Using the data below, return word for word every line from the one holding "How many orange" down to the one holding "Is the coverage". Leave pictures out.

- INFORMATION PROVIDED -
%%

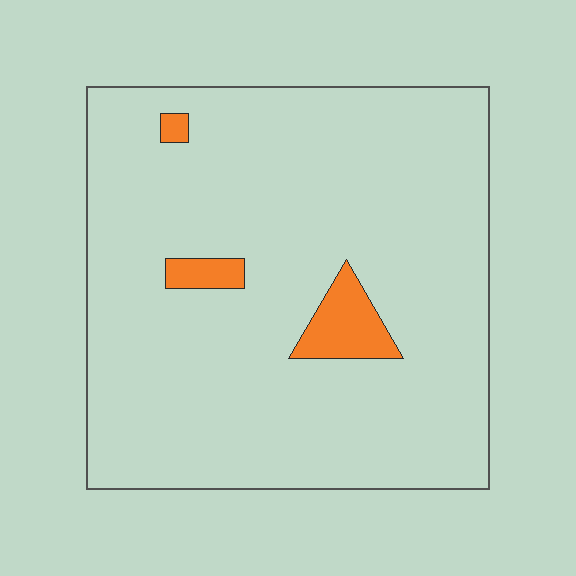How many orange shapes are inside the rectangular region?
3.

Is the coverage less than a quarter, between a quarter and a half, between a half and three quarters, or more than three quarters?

%%
%%

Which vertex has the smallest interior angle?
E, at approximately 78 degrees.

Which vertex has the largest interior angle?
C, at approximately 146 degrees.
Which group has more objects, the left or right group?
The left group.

%%

- CORRECT ANSWER -
How many orange shapes are inside the rectangular region?
3.

Is the coverage less than a quarter, between a quarter and a half, between a half and three quarters, or more than three quarters?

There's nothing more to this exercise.